• **Data listing**:

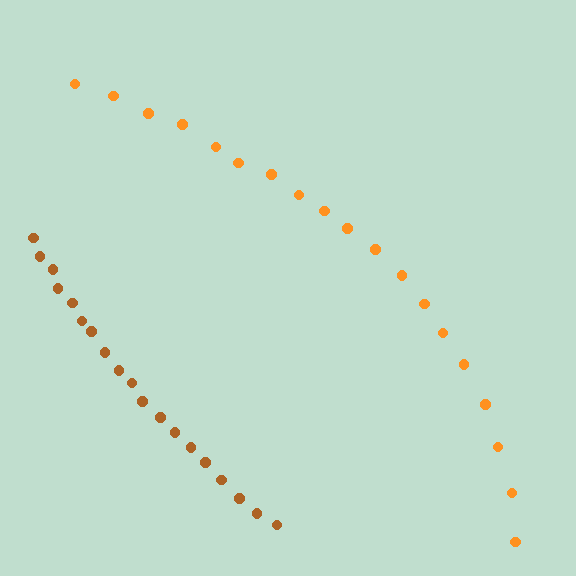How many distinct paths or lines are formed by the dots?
There are 2 distinct paths.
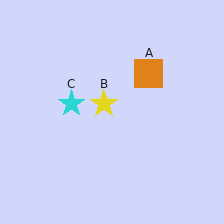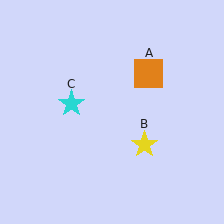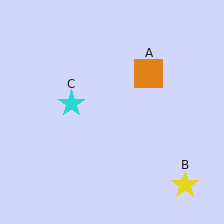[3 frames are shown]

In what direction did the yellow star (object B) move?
The yellow star (object B) moved down and to the right.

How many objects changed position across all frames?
1 object changed position: yellow star (object B).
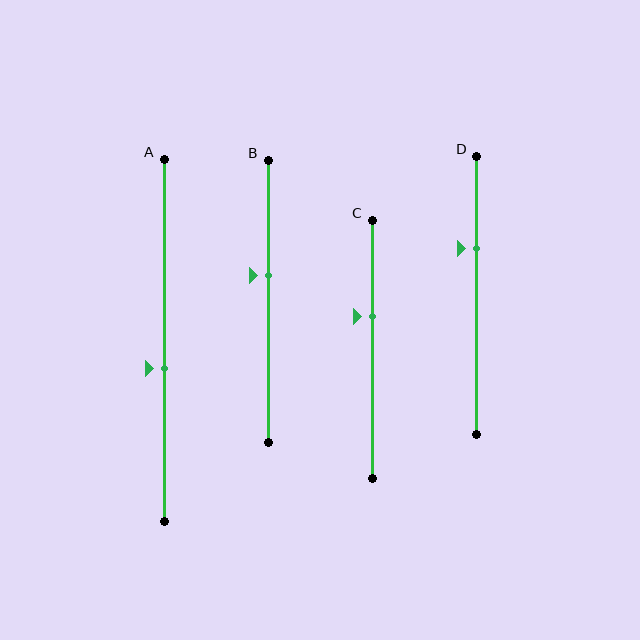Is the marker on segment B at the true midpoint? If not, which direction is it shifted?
No, the marker on segment B is shifted upward by about 9% of the segment length.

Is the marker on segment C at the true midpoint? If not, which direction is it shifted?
No, the marker on segment C is shifted upward by about 13% of the segment length.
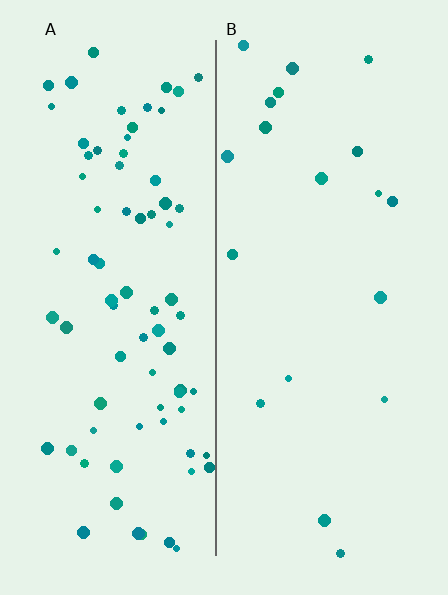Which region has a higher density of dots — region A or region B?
A (the left).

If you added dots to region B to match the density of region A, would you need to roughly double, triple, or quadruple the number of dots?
Approximately quadruple.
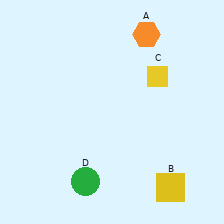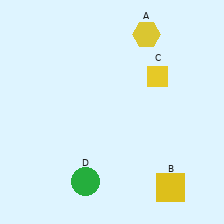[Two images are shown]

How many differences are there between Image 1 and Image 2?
There is 1 difference between the two images.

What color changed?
The hexagon (A) changed from orange in Image 1 to yellow in Image 2.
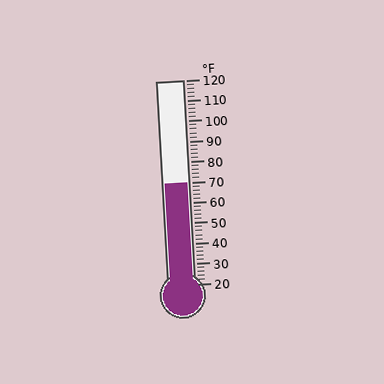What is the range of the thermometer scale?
The thermometer scale ranges from 20°F to 120°F.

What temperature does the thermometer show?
The thermometer shows approximately 70°F.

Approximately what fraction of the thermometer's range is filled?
The thermometer is filled to approximately 50% of its range.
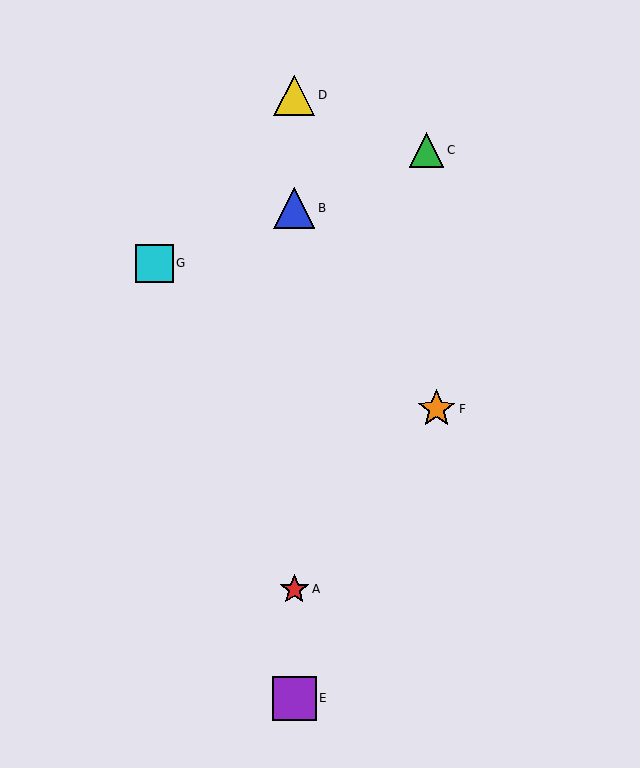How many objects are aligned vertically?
4 objects (A, B, D, E) are aligned vertically.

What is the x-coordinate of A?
Object A is at x≈294.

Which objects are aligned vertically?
Objects A, B, D, E are aligned vertically.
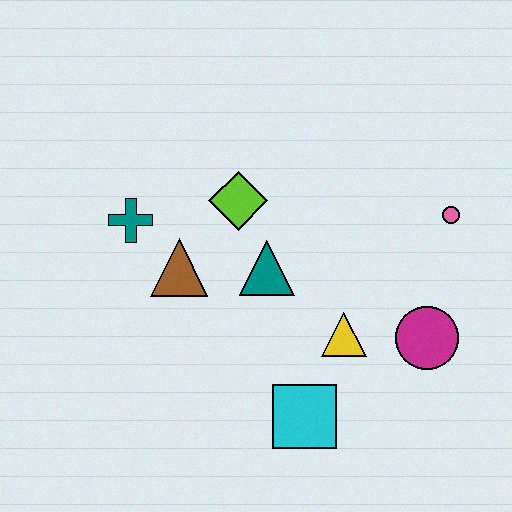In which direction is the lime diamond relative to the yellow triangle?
The lime diamond is above the yellow triangle.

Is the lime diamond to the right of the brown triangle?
Yes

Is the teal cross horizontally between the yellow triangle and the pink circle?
No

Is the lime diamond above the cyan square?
Yes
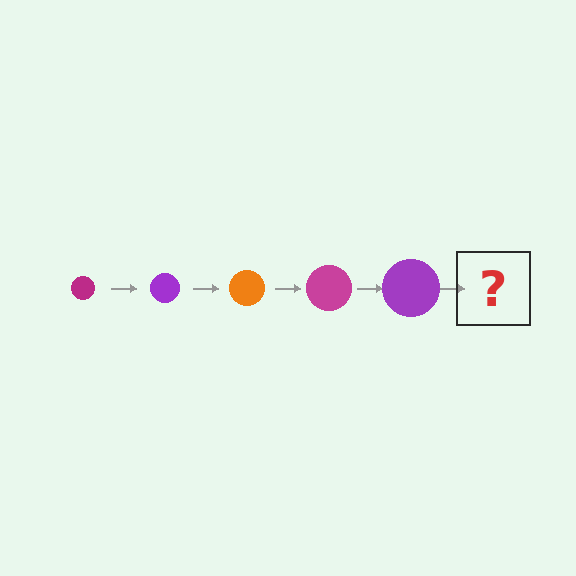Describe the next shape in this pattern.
It should be an orange circle, larger than the previous one.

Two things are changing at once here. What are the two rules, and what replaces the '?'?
The two rules are that the circle grows larger each step and the color cycles through magenta, purple, and orange. The '?' should be an orange circle, larger than the previous one.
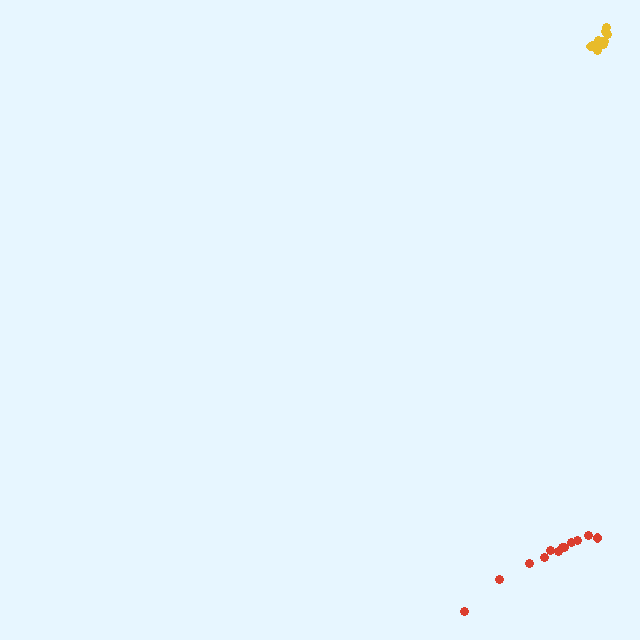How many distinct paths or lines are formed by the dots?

• **Directions**:
Repeat the listing in full and exactly. Leave any pictures out.

• **Task answer**:
How many distinct paths or lines are formed by the dots?
There are 2 distinct paths.
[3 frames are shown]

In what direction did the yellow star (object B) move?
The yellow star (object B) moved down and to the right.

How many objects changed position across all frames?
1 object changed position: yellow star (object B).
Is the marker on segment B at the true midpoint? If not, which direction is it shifted?
No, the marker on segment B is shifted upward by about 9% of the segment length.

Is the marker on segment C at the true midpoint? If not, which direction is it shifted?
No, the marker on segment C is shifted upward by about 13% of the segment length.
Which region has a higher density of dots — region A or region B?
A (the left).

If you added dots to region B to match the density of region A, would you need to roughly double, triple, or quadruple the number of dots?
Approximately quadruple.
[Two images are shown]

How many differences are there between Image 1 and Image 2?
There is 1 difference between the two images.

What color changed?
The hexagon (A) changed from orange in Image 1 to yellow in Image 2.
What is the range of the thermometer scale?
The thermometer scale ranges from 20°F to 120°F.

What temperature does the thermometer show?
The thermometer shows approximately 70°F.

Approximately what fraction of the thermometer's range is filled?
The thermometer is filled to approximately 50% of its range.
How many objects are aligned vertically?
4 objects (A, B, D, E) are aligned vertically.

What is the x-coordinate of A?
Object A is at x≈294.

Which objects are aligned vertically?
Objects A, B, D, E are aligned vertically.
In which direction is the lime diamond relative to the yellow triangle?
The lime diamond is above the yellow triangle.

Is the lime diamond to the right of the brown triangle?
Yes

Is the teal cross horizontally between the yellow triangle and the pink circle?
No

Is the lime diamond above the cyan square?
Yes
Describe the next shape in this pattern.
It should be an orange circle, larger than the previous one.

Two things are changing at once here. What are the two rules, and what replaces the '?'?
The two rules are that the circle grows larger each step and the color cycles through magenta, purple, and orange. The '?' should be an orange circle, larger than the previous one.
How many distinct paths or lines are formed by the dots?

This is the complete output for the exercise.